##### Exercise materials #####

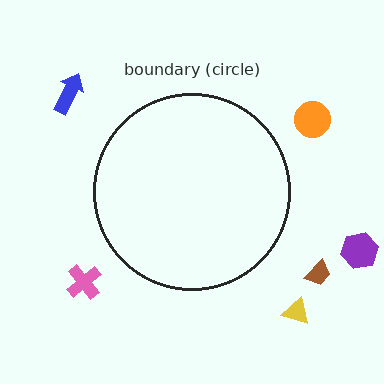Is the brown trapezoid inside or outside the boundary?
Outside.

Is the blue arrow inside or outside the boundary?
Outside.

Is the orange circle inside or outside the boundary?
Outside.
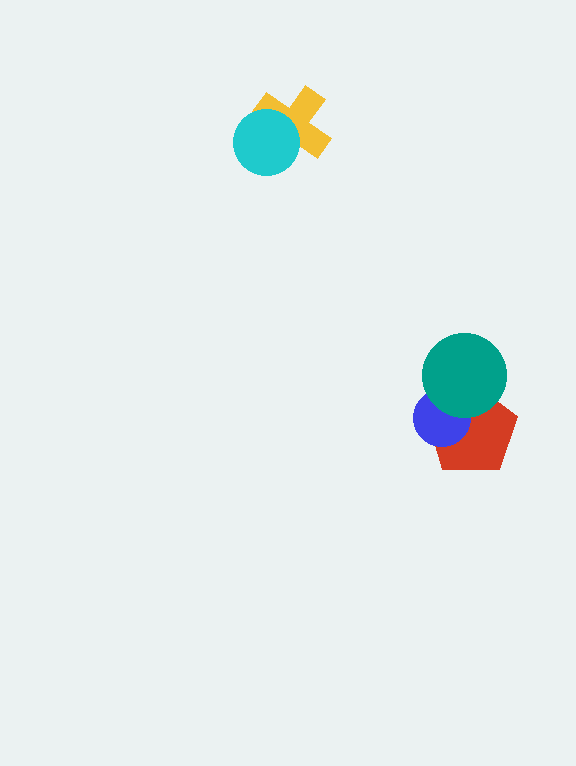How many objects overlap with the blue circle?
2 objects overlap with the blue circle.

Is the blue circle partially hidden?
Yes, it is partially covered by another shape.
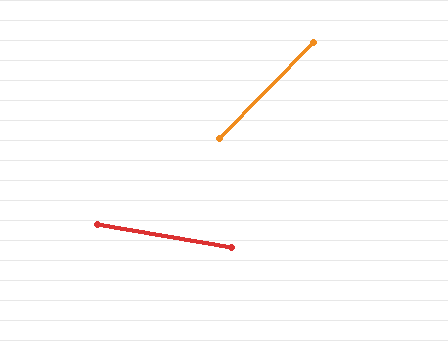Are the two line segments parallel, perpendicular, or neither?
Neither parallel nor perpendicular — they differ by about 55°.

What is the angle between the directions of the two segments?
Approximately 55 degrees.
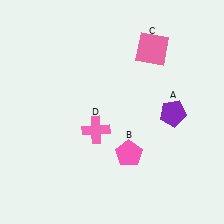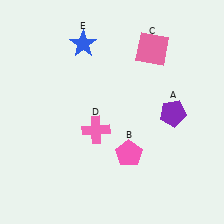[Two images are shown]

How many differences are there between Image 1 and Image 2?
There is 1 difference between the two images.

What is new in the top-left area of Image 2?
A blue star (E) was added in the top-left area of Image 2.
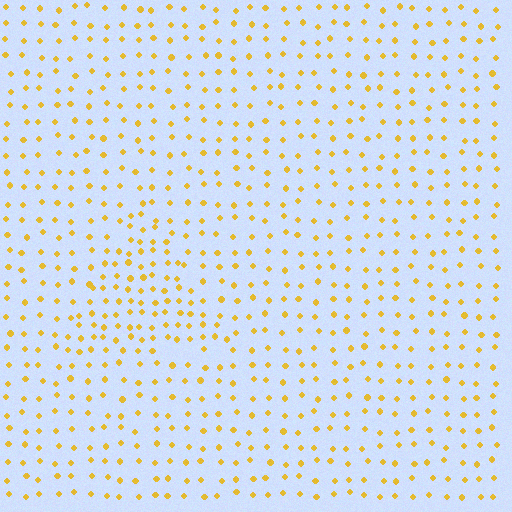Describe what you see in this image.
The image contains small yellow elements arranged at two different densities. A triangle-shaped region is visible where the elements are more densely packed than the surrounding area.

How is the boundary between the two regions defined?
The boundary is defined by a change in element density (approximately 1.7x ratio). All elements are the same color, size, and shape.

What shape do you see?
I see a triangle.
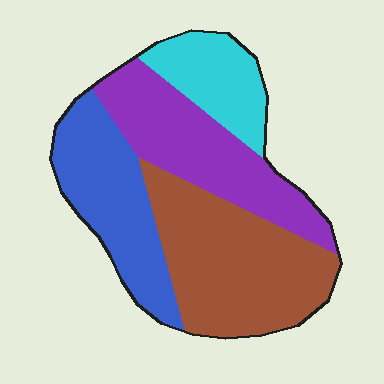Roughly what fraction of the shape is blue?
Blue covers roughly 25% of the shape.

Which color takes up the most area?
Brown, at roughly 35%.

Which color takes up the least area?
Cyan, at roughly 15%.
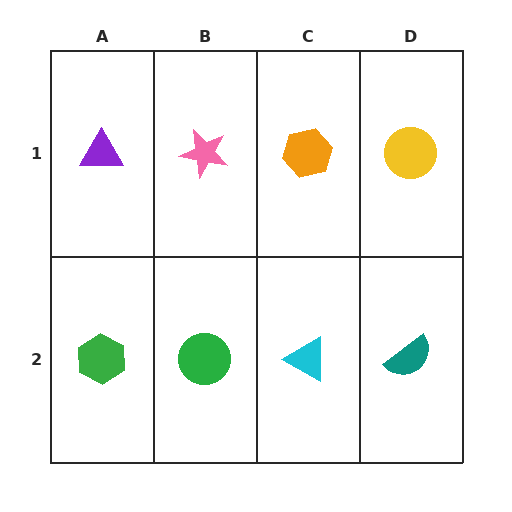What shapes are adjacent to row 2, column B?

#####

▸ Short task:
Make an exact copy of the lines above, starting at the line that contains "Is the orange" and running through the final line of the entries. Omit the pictures.

▸ Result of this exercise:
Is the orange circle inside or outside the boundary?
Outside.
How many objects overlap with the blue circle?
2 objects overlap with the blue circle.

Is the blue circle partially hidden?
Yes, it is partially covered by another shape.
Are the two line segments parallel, perpendicular, or neither?
Neither parallel nor perpendicular — they differ by about 55°.

What is the angle between the directions of the two segments?
Approximately 55 degrees.
[Two images are shown]

How many differences are there between Image 1 and Image 2?
There is 1 difference between the two images.

What is new in the top-left area of Image 2?
A blue star (E) was added in the top-left area of Image 2.
Describe what you see in this image.
The image contains small yellow elements arranged at two different densities. A triangle-shaped region is visible where the elements are more densely packed than the surrounding area.

How is the boundary between the two regions defined?
The boundary is defined by a change in element density (approximately 1.7x ratio). All elements are the same color, size, and shape.

What shape do you see?
I see a triangle.
Roughly what fraction of the shape is blue?
Blue covers roughly 25% of the shape.

Which color takes up the most area?
Brown, at roughly 35%.

Which color takes up the least area?
Cyan, at roughly 15%.
What shapes are adjacent to row 2, column B?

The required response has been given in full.